Work required |
Only the lines from the line that has "Which triangle is the smallest?" through the line that has "How many times larger is triangle D compared to triangle E?" should be reproduced, exactly and with both ends kept.

Data for this task |
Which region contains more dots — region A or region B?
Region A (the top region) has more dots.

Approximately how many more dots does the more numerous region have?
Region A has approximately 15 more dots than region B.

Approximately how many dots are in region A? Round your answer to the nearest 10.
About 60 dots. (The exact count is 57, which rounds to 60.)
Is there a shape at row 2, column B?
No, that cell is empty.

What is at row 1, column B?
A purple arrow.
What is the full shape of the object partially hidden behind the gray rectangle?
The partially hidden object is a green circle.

--

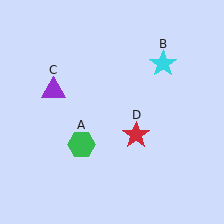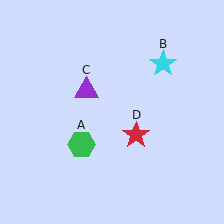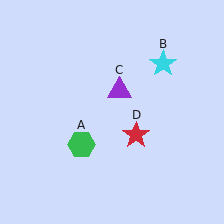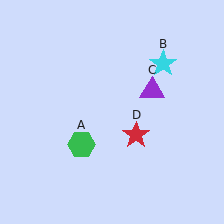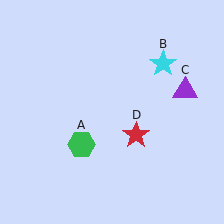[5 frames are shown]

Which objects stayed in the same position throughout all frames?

---

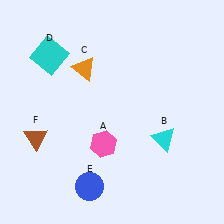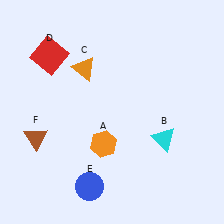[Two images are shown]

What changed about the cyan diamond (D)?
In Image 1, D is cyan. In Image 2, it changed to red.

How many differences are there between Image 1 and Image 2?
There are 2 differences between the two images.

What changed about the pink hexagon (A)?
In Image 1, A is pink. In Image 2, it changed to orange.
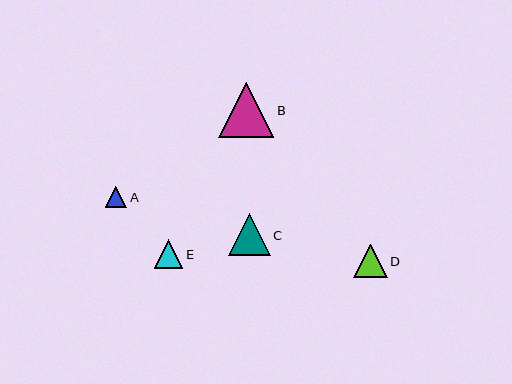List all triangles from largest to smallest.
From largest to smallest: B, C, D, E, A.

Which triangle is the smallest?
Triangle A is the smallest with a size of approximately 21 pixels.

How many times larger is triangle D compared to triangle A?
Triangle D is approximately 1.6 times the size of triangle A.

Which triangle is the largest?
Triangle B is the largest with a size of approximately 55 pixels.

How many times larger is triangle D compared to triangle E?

Output for this exercise |
Which triangle is the smallest?
Triangle A is the smallest with a size of approximately 21 pixels.

How many times larger is triangle D compared to triangle A?
Triangle D is approximately 1.6 times the size of triangle A.

Which triangle is the largest?
Triangle B is the largest with a size of approximately 55 pixels.

How many times larger is triangle D compared to triangle E?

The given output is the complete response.